● SUPPLIED INFORMATION
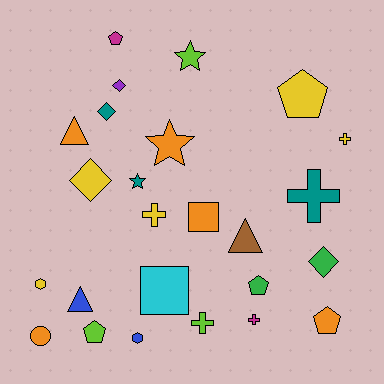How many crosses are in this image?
There are 5 crosses.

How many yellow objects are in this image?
There are 5 yellow objects.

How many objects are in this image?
There are 25 objects.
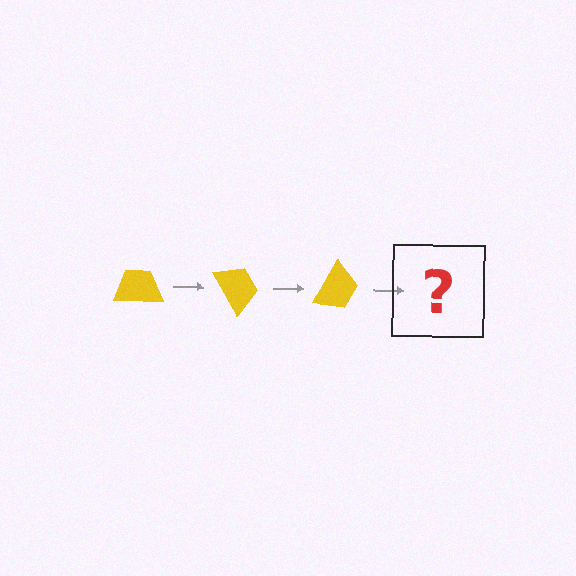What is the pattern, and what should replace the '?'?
The pattern is that the trapezoid rotates 60 degrees clockwise each step. The '?' should be a yellow trapezoid rotated 180 degrees clockwise.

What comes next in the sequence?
The next element should be a yellow trapezoid rotated 180 degrees clockwise.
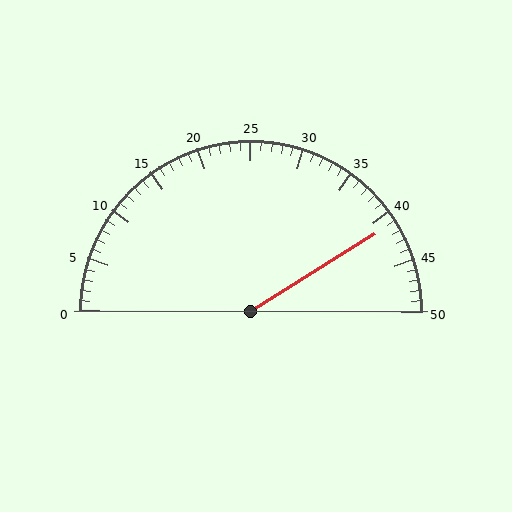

● AIM OF THE EXERCISE
Every line above should be repeated exactly; pictures stay out of the copy.

● RESULT OF THE TASK
How many crosses are in this image?
There are 5 crosses.

How many yellow objects are in this image?
There are 5 yellow objects.

How many objects are in this image?
There are 25 objects.
What is the pattern, and what should replace the '?'?
The pattern is that the trapezoid rotates 60 degrees clockwise each step. The '?' should be a yellow trapezoid rotated 180 degrees clockwise.

What comes next in the sequence?
The next element should be a yellow trapezoid rotated 180 degrees clockwise.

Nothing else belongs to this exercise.